Problem: Exactly reproduce the lines from the line bearing "Roughly how many" through the end of the listing, inclusive of both; pictures are to be omitted.

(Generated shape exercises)
+++
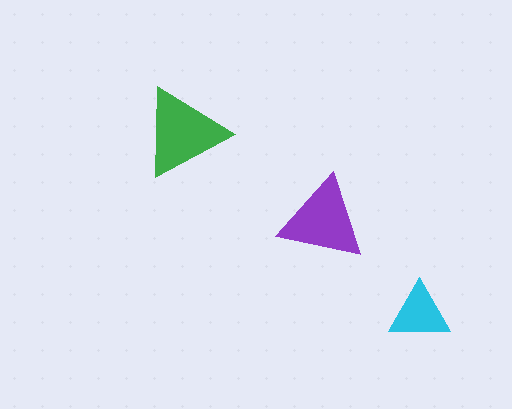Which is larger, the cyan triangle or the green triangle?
The green one.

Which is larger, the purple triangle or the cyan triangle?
The purple one.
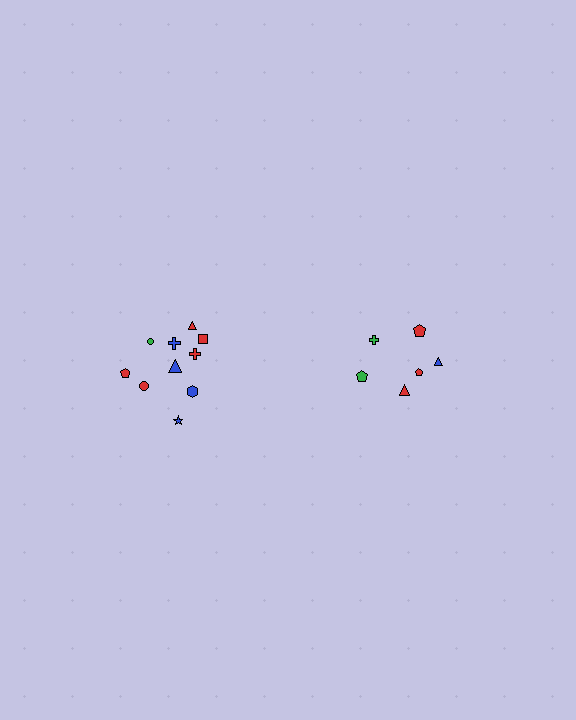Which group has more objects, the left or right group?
The left group.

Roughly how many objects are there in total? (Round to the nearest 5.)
Roughly 15 objects in total.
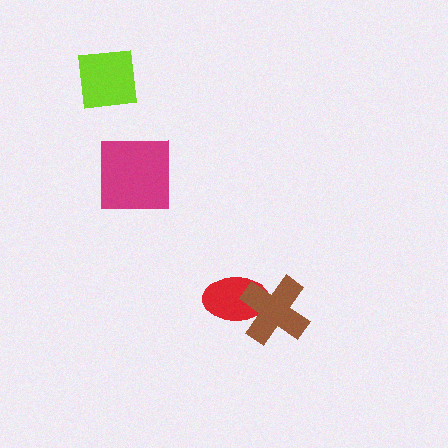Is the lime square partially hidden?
No, no other shape covers it.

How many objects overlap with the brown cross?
1 object overlaps with the brown cross.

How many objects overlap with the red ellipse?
1 object overlaps with the red ellipse.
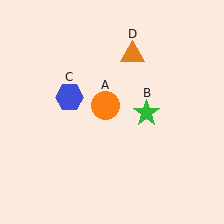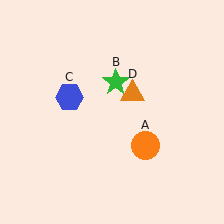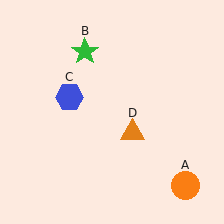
+++
Answer to this task:
Roughly how many objects are there in total? (Round to the nearest 5.)
Roughly 15 objects in total.
Is the lime square partially hidden?
No, no other shape covers it.

How many objects overlap with the brown cross?
1 object overlaps with the brown cross.

How many objects overlap with the red ellipse?
1 object overlaps with the red ellipse.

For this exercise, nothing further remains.